▶ [Given instruction]: Reproduce only the lines that begin at the line with "How many pac-man" and run to the end of the entries; omit every picture.

Excerpt from a dataset
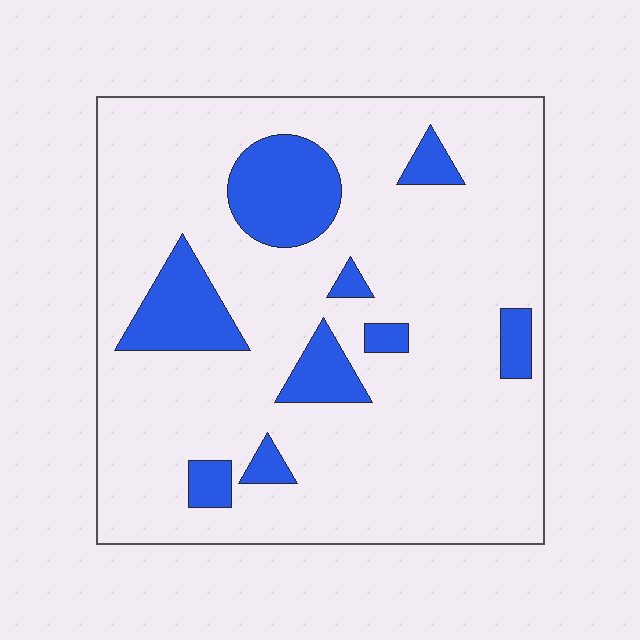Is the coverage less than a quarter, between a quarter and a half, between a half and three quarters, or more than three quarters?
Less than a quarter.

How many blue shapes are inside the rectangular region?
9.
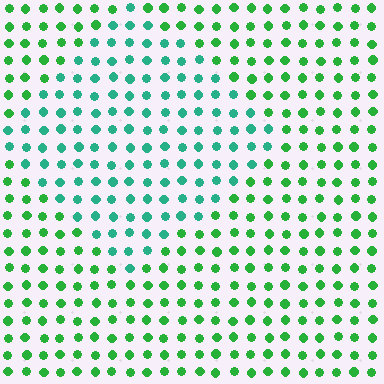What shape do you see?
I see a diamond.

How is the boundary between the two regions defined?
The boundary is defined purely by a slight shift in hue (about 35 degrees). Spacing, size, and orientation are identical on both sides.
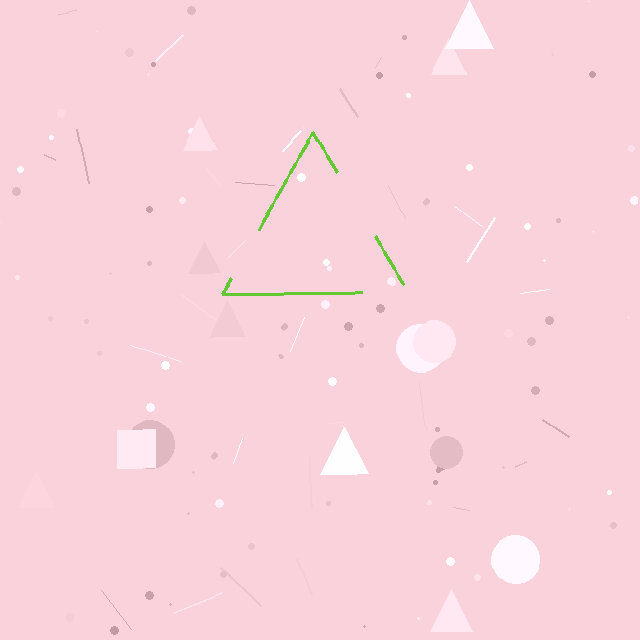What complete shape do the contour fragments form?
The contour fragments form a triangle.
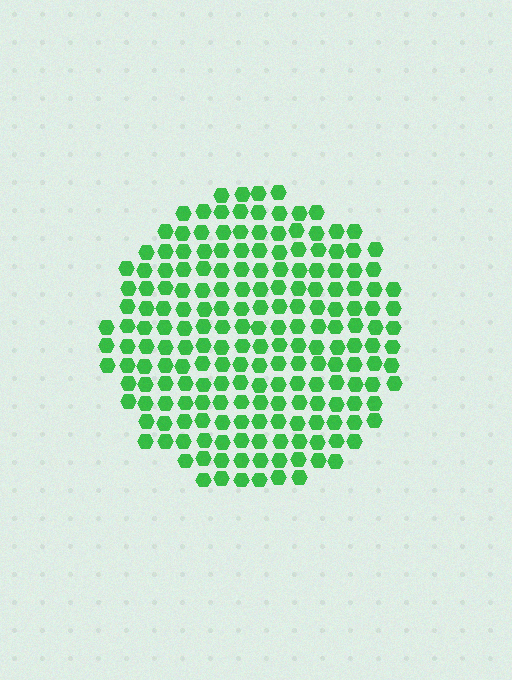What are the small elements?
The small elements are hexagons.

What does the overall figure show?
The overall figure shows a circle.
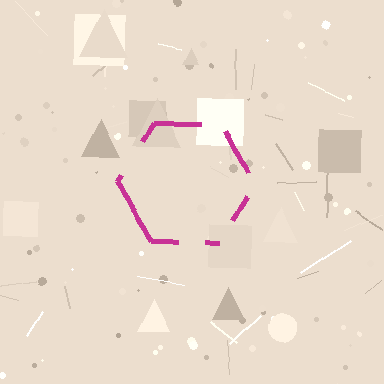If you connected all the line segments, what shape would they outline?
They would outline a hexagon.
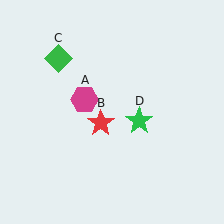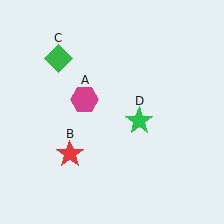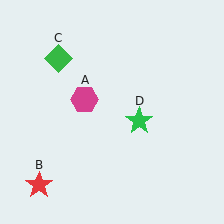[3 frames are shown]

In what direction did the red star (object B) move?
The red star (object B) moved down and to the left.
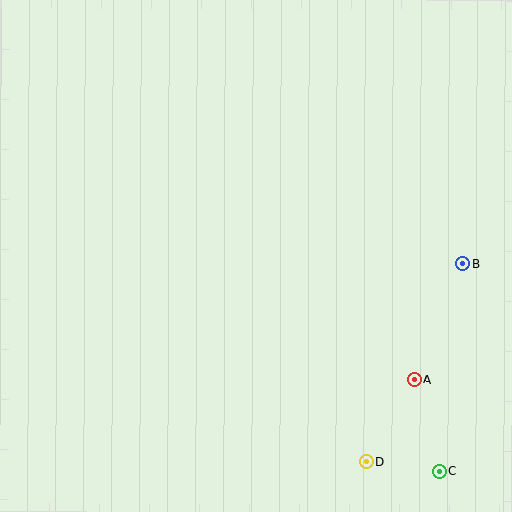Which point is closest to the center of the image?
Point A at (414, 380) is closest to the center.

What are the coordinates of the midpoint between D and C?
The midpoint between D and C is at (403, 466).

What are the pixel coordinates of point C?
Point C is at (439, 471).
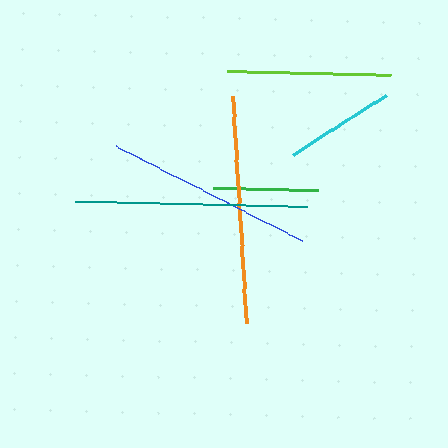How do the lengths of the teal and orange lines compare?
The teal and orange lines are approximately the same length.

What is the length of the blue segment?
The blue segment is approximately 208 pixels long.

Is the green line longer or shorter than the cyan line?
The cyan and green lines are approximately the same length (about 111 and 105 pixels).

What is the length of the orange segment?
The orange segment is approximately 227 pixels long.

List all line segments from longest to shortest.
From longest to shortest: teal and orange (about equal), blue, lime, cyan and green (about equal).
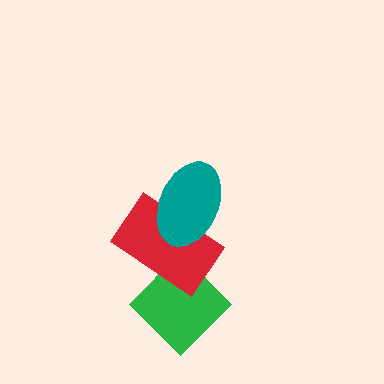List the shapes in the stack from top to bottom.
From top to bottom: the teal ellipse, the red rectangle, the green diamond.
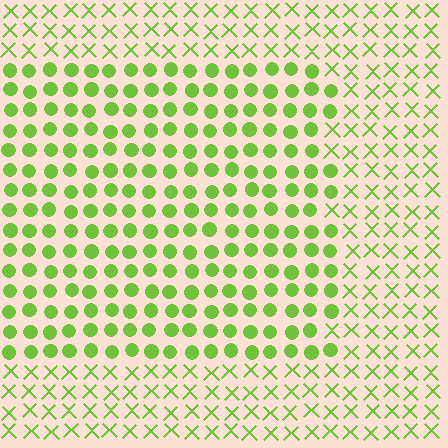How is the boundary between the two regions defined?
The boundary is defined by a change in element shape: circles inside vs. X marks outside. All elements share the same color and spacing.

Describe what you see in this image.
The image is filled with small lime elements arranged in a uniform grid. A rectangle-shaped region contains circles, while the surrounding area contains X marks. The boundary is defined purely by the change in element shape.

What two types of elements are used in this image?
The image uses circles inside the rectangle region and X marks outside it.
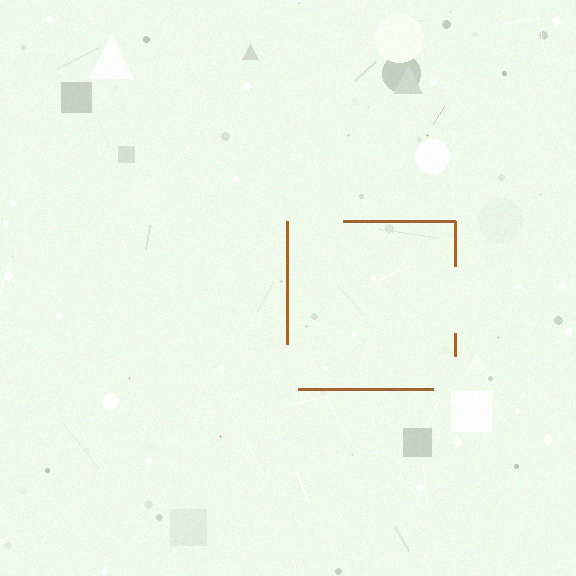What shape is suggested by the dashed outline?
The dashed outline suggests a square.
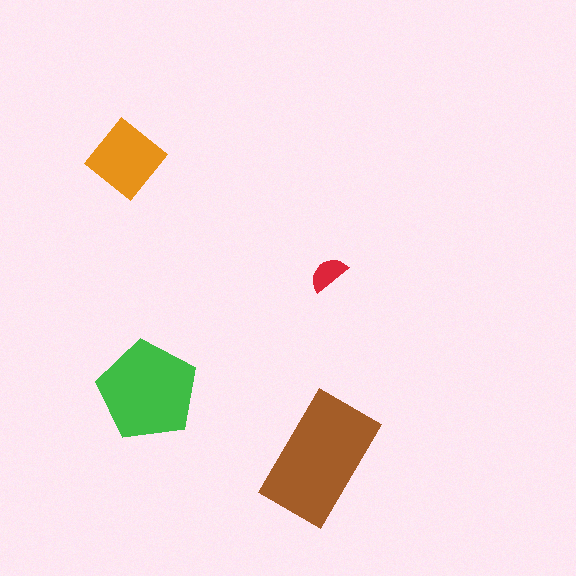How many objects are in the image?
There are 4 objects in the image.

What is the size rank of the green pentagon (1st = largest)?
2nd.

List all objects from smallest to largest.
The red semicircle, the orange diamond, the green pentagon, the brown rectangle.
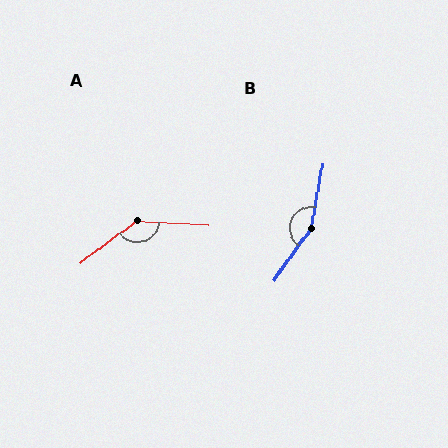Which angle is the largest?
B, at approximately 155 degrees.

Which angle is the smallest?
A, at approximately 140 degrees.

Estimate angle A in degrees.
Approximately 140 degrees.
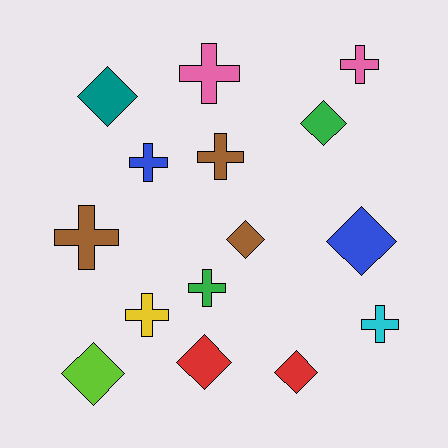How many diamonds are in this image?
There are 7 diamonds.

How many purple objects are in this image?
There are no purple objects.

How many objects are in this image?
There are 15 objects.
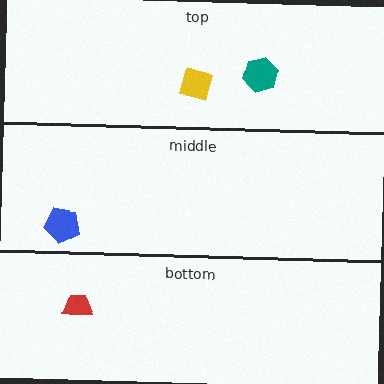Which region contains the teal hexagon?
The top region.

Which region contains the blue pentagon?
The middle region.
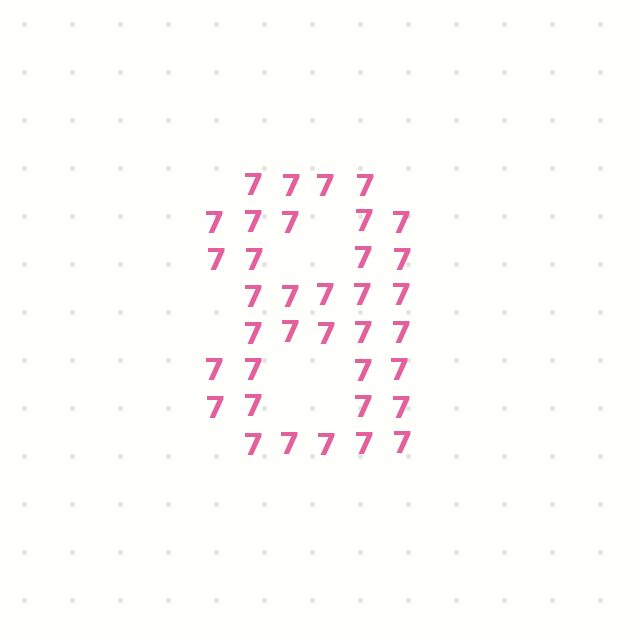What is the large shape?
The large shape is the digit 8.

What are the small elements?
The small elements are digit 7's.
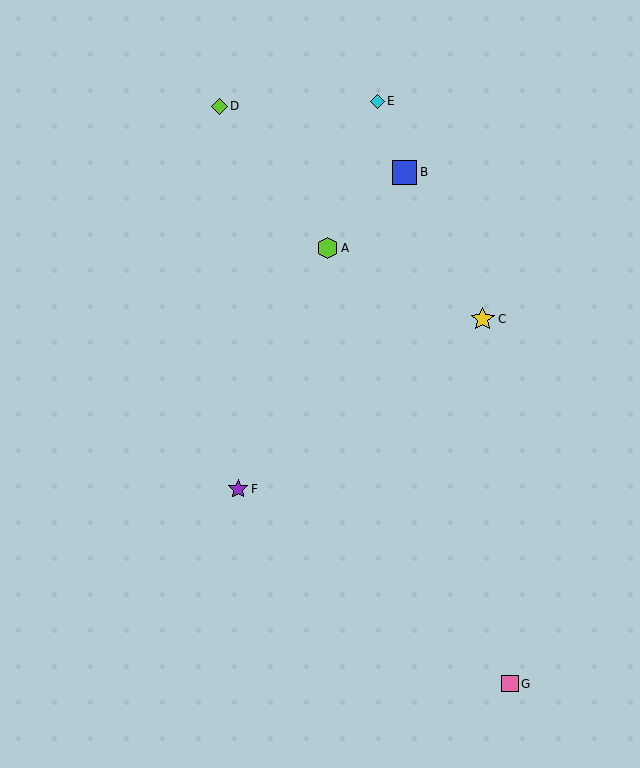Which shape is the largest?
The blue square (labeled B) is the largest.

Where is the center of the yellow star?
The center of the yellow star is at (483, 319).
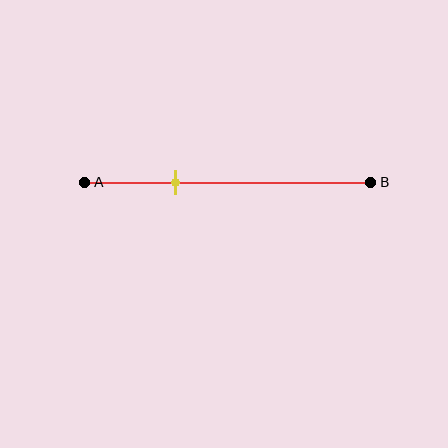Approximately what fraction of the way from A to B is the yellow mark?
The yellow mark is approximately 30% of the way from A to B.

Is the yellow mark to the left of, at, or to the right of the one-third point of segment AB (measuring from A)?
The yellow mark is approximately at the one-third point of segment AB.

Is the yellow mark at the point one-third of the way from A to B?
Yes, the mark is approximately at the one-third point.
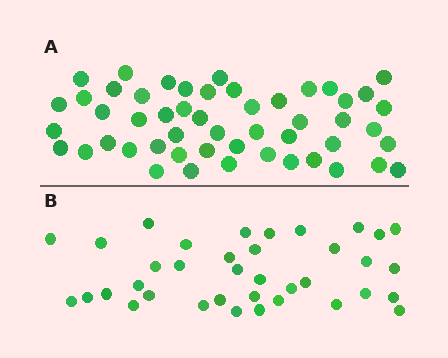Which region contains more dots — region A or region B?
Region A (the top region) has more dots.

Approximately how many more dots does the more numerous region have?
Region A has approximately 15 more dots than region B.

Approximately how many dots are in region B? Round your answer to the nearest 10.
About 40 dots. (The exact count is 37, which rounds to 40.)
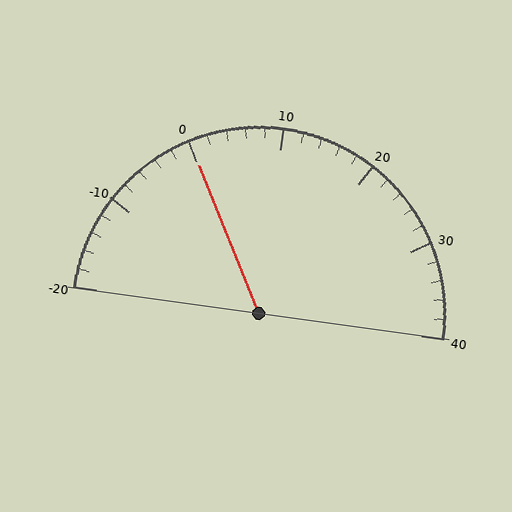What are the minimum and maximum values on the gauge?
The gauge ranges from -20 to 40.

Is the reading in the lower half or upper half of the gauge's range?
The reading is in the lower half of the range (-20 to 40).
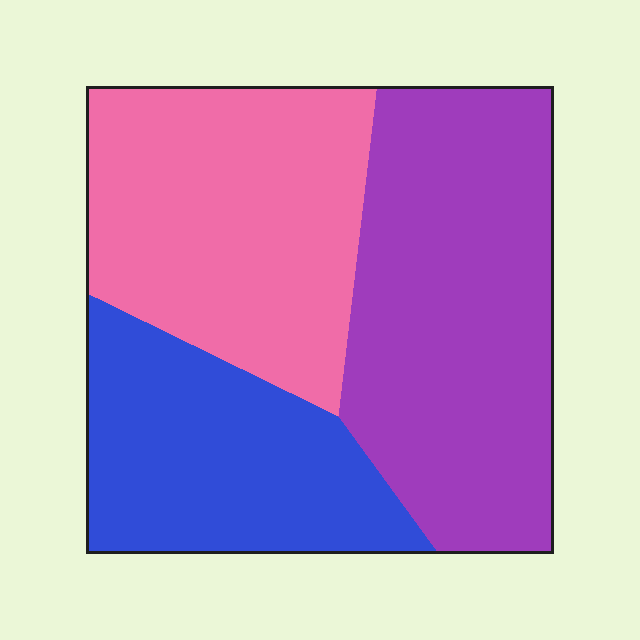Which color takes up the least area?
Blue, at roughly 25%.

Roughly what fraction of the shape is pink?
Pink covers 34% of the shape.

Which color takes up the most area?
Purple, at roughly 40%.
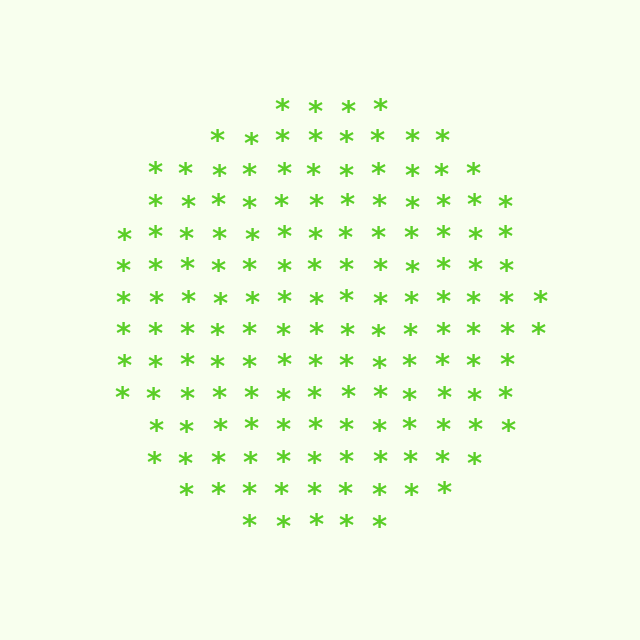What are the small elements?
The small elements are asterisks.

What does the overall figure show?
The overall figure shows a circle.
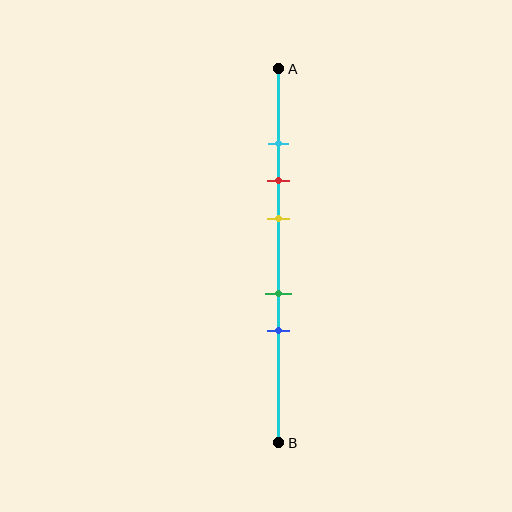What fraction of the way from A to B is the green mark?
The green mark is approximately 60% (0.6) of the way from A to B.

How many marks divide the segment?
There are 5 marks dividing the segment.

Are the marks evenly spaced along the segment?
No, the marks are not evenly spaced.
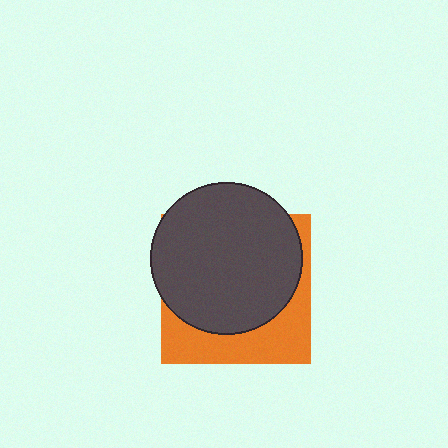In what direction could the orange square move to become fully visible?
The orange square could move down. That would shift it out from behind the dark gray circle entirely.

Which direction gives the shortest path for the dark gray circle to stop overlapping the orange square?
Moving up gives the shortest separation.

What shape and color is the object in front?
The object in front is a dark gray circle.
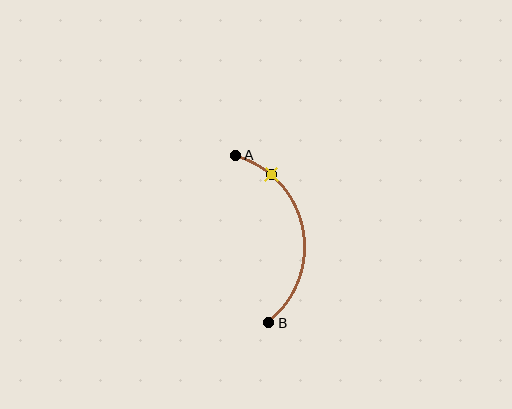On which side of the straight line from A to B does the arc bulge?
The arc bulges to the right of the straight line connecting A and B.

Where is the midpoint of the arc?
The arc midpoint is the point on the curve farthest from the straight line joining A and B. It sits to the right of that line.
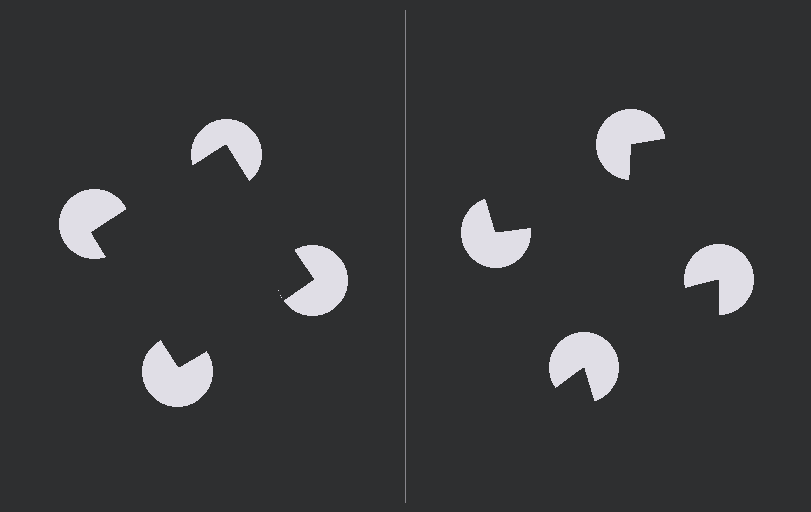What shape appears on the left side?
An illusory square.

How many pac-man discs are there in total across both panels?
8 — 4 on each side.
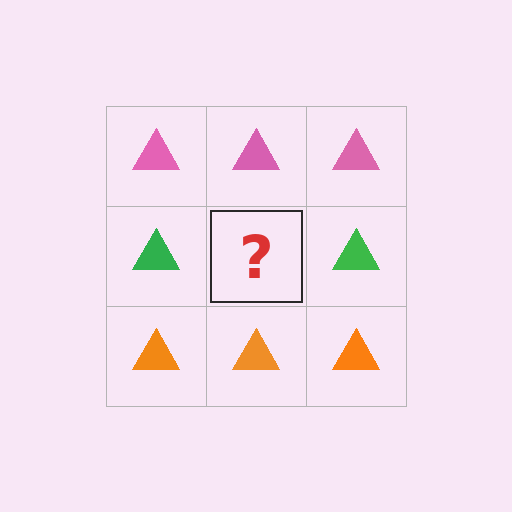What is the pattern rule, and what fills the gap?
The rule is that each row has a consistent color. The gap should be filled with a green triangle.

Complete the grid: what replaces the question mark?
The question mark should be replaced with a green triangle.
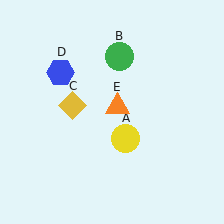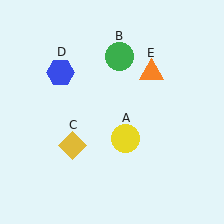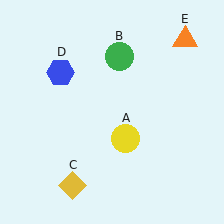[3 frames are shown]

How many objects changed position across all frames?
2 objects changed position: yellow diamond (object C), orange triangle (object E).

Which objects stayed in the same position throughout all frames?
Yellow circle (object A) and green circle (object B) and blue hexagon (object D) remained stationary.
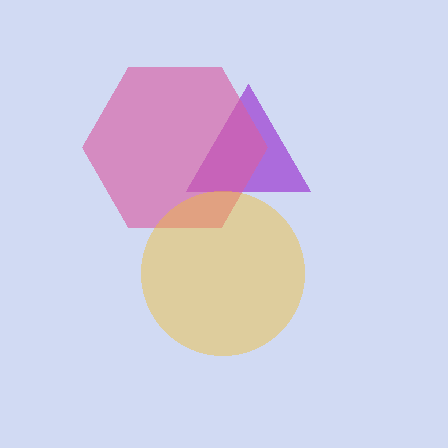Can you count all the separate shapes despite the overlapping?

▶ [Task answer]:
How many pac-man discs are there in total across both panels?
8 — 4 on each side.
What is the pattern rule, and what fills the gap?
The rule is that each row has a consistent color. The gap should be filled with a green triangle.

Complete the grid: what replaces the question mark?
The question mark should be replaced with a green triangle.
[3 frames are shown]

How many objects changed position across all frames?
2 objects changed position: yellow diamond (object C), orange triangle (object E).

Which objects stayed in the same position throughout all frames?
Yellow circle (object A) and green circle (object B) and blue hexagon (object D) remained stationary.
Can you count all the separate shapes despite the overlapping?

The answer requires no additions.